→ Request:
Write the entries out again exactly as they stand, but without the pictures.

→ Input material:
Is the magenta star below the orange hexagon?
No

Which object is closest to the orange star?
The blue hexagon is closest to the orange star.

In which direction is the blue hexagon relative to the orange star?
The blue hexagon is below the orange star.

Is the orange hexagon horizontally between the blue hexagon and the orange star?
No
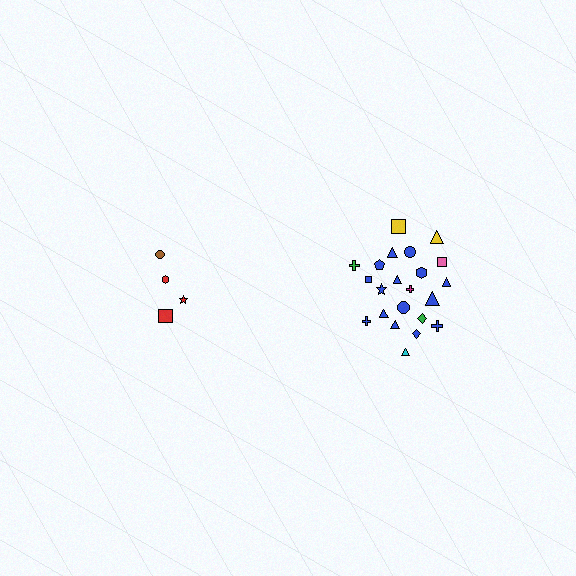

→ Answer to this exercise:
Is the magenta star below the orange hexagon?
No

Which object is closest to the orange star?
The blue hexagon is closest to the orange star.

In which direction is the blue hexagon relative to the orange star?
The blue hexagon is below the orange star.

Is the orange hexagon horizontally between the blue hexagon and the orange star?
No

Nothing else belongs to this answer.